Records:
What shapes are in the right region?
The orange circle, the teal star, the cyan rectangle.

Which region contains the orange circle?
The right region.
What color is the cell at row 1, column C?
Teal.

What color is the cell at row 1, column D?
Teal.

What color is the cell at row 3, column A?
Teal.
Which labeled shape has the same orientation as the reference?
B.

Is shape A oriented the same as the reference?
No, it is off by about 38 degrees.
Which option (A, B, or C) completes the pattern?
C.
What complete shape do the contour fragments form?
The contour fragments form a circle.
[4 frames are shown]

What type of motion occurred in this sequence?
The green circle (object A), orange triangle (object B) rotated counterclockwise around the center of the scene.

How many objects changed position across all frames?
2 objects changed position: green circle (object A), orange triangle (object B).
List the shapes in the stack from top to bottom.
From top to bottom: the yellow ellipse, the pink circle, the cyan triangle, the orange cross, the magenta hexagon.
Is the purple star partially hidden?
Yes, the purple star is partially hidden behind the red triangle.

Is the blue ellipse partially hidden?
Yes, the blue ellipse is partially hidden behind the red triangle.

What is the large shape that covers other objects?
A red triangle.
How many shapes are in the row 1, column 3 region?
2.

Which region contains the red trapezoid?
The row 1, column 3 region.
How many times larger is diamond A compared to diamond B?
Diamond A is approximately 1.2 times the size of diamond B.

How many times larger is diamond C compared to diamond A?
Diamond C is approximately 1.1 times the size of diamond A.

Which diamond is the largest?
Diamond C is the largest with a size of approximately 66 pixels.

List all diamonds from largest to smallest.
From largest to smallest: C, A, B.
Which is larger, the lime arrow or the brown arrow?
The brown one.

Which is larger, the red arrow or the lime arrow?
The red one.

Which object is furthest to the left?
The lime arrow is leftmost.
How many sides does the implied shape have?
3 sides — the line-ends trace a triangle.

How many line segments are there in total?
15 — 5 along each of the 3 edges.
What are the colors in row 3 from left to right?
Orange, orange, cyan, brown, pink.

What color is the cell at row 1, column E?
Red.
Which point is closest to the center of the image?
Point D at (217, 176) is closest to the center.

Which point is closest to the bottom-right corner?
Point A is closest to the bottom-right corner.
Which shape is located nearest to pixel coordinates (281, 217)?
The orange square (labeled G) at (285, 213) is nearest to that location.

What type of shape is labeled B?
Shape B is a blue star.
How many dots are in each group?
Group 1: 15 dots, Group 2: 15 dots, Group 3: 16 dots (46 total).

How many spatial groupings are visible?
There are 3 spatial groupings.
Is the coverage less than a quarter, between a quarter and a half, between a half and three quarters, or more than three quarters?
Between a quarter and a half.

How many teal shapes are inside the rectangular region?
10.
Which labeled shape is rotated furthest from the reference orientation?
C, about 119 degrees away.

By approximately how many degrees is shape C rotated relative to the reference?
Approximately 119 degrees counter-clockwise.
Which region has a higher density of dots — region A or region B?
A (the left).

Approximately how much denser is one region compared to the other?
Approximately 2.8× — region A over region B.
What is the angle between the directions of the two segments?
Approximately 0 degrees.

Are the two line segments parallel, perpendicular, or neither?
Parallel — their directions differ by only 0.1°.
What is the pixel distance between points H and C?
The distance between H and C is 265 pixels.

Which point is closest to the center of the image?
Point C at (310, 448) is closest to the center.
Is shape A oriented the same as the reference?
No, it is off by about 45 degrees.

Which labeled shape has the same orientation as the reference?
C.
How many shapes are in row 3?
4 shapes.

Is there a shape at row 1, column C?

WHAT THE EXERCISE ASKS:
The required output is the exact sequence of lines from the one containing "Which region has" through the end of the listing, both endpoints included.

OUTPUT OF THE EXERCISE:
Which region has a higher density of dots — region A or region B?
A (the left).

Approximately how much denser is one region compared to the other?
Approximately 2.8× — region A over region B.
What is the angle between the directions of the two segments?
Approximately 0 degrees.

Are the two line segments parallel, perpendicular, or neither?
Parallel — their directions differ by only 0.1°.
What is the pixel distance between points H and C?
The distance between H and C is 265 pixels.

Which point is closest to the center of the image?
Point C at (310, 448) is closest to the center.
Is shape A oriented the same as the reference?
No, it is off by about 45 degrees.

Which labeled shape has the same orientation as the reference?
C.
How many shapes are in row 3?
4 shapes.

Is there a shape at row 1, column C?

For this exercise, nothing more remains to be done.